-------- Data supplied --------
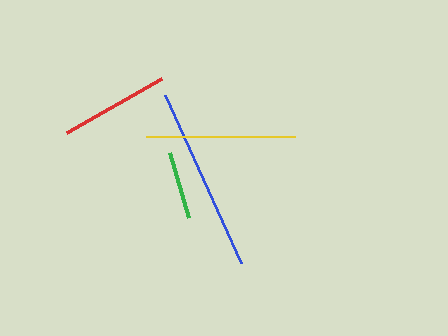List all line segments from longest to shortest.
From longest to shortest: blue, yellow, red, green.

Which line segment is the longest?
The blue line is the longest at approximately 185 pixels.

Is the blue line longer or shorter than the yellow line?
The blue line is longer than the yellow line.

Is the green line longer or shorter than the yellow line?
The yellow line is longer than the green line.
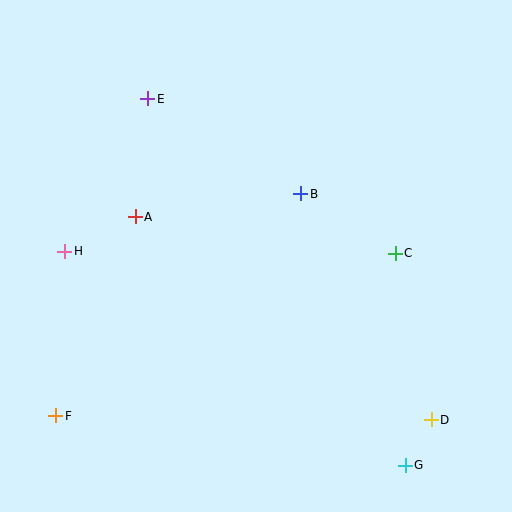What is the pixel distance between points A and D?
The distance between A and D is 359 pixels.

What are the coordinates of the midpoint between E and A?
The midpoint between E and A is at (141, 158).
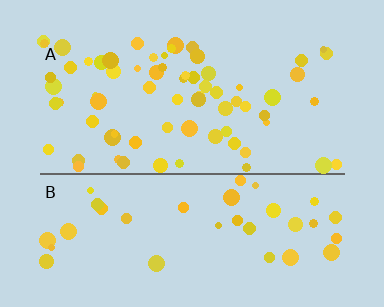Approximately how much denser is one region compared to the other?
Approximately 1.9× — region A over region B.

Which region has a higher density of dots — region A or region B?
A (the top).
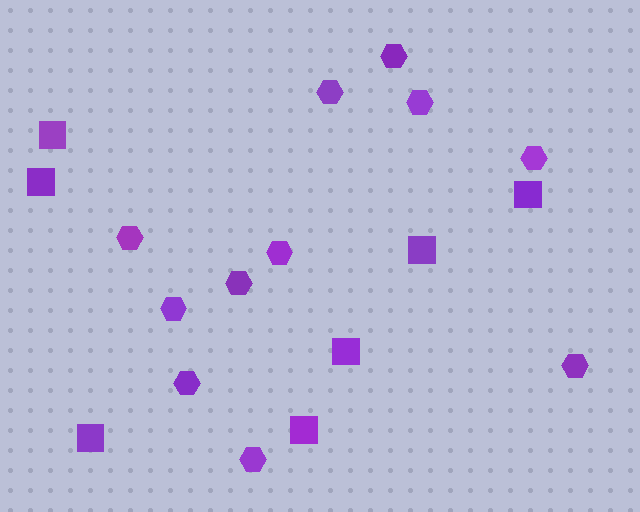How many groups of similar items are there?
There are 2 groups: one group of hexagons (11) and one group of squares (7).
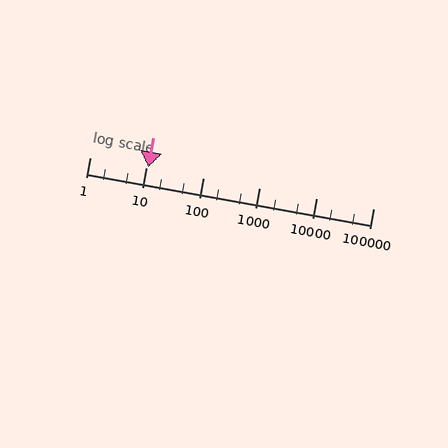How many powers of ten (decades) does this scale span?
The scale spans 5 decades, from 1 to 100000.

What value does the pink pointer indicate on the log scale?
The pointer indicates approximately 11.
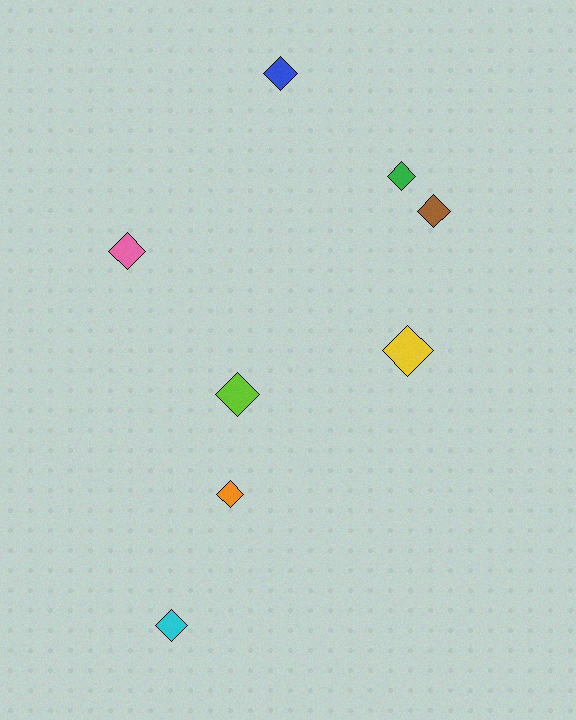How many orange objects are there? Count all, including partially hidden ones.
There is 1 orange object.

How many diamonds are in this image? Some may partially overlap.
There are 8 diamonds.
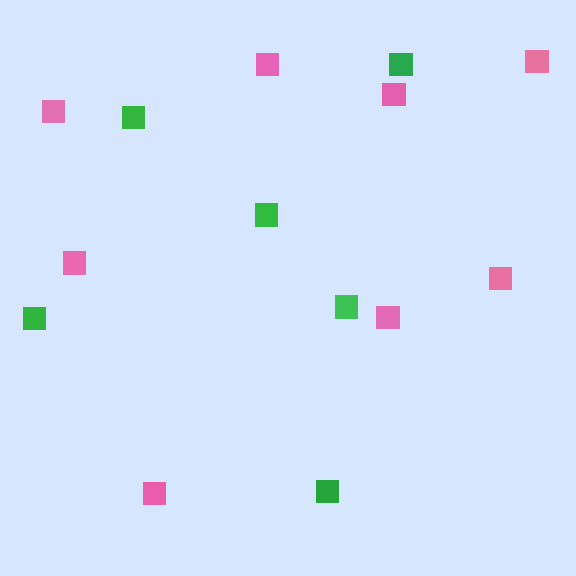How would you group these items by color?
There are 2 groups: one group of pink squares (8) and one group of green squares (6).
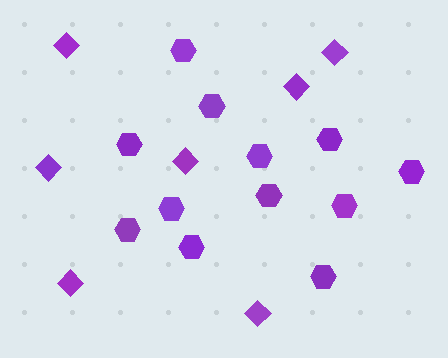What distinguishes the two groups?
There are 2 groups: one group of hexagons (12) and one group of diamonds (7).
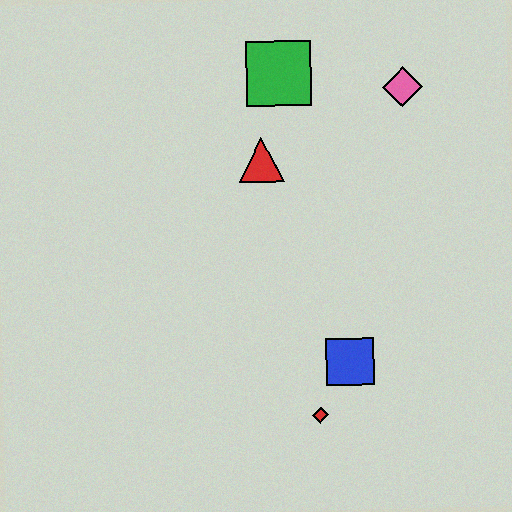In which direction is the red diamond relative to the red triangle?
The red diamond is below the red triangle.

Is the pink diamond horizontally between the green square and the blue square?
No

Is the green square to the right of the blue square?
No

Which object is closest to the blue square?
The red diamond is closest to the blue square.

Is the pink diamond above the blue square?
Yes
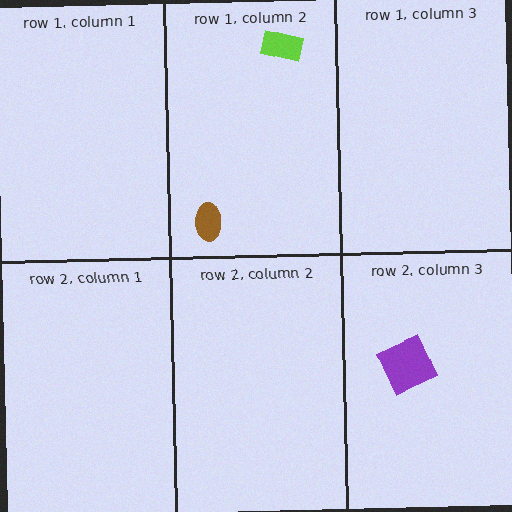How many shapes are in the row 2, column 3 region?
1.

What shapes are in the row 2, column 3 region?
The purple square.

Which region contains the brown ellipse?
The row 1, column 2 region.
--------
** Exercise requirements **
Write out every line above exactly as it is, leaving out the pictures.

** Answer for the task **
List all line segments from longest to shortest.
From longest to shortest: blue, yellow, red, green.

Which line segment is the longest?
The blue line is the longest at approximately 185 pixels.

Is the blue line longer or shorter than the yellow line?
The blue line is longer than the yellow line.

Is the green line longer or shorter than the yellow line?
The yellow line is longer than the green line.
What is the pixel distance between points A and D?
The distance between A and D is 359 pixels.

What are the coordinates of the midpoint between E and A?
The midpoint between E and A is at (141, 158).
Approximately how much denser is one region compared to the other?
Approximately 1.9× — region A over region B.

Which region has a higher density of dots — region A or region B?
A (the top).
How many groups of similar items are there?
There are 2 groups: one group of hexagons (11) and one group of squares (7).
How many powers of ten (decades) does this scale span?
The scale spans 5 decades, from 1 to 100000.

What value does the pink pointer indicate on the log scale?
The pointer indicates approximately 11.
How many orange objects are there? Count all, including partially hidden ones.
There is 1 orange object.

How many diamonds are in this image? Some may partially overlap.
There are 8 diamonds.
How would you group these items by color?
There are 2 groups: one group of pink squares (8) and one group of green squares (6).
What distinguishes the two groups?
There are 2 groups: one group of hexagons (12) and one group of diamonds (7).
In which direction is the red diamond relative to the red triangle?
The red diamond is below the red triangle.

Is the pink diamond horizontally between the green square and the blue square?
No

Is the green square to the right of the blue square?
No

Which object is closest to the blue square?
The red diamond is closest to the blue square.

Is the pink diamond above the blue square?
Yes
How many shapes are in the row 2, column 3 region?
1.

What shapes are in the row 2, column 3 region?
The purple square.

Which region contains the brown ellipse?
The row 1, column 2 region.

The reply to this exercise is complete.